- _Task instructions_
Once the line containing "List all objects from largest to smallest." is found, return it and every line that follows, up to and including the final line of the material, exactly as written.

**** Materials provided ****

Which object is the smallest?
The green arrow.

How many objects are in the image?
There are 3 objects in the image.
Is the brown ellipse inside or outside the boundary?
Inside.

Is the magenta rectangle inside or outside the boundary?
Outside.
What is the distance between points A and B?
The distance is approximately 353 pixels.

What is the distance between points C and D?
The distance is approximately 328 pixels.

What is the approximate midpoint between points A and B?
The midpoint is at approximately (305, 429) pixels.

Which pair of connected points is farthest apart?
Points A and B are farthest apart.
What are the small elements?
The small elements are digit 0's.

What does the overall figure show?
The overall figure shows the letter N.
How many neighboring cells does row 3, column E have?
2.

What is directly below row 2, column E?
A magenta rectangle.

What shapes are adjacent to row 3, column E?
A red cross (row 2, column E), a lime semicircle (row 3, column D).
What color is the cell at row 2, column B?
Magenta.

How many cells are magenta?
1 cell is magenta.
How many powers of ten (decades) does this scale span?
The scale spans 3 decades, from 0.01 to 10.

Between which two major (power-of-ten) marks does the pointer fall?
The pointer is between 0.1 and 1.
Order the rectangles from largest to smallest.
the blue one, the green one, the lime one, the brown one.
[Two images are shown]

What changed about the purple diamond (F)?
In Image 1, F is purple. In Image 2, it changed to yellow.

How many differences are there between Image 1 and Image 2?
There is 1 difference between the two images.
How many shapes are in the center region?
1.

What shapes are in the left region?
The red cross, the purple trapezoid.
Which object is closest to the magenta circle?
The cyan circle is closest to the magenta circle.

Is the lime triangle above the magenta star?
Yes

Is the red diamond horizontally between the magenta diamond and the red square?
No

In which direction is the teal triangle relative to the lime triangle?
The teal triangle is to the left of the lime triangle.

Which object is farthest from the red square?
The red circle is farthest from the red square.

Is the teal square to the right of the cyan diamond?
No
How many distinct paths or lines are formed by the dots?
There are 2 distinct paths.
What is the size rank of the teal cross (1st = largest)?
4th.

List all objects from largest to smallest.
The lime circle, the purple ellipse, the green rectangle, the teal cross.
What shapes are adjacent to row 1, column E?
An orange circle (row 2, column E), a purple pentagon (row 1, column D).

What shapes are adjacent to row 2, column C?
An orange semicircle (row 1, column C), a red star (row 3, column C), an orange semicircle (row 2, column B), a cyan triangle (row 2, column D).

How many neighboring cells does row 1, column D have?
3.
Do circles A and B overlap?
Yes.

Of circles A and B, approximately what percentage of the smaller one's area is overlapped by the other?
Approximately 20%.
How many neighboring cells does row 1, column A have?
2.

****

- _Exercise response_
List all objects from largest to smallest.
The lime circle, the purple ellipse, the green rectangle, the teal cross.
What shapes are adjacent to row 1, column E?
An orange circle (row 2, column E), a purple pentagon (row 1, column D).

What shapes are adjacent to row 2, column C?
An orange semicircle (row 1, column C), a red star (row 3, column C), an orange semicircle (row 2, column B), a cyan triangle (row 2, column D).

How many neighboring cells does row 1, column D have?
3.
Do circles A and B overlap?
Yes.

Of circles A and B, approximately what percentage of the smaller one's area is overlapped by the other?
Approximately 20%.
How many neighboring cells does row 1, column A have?
2.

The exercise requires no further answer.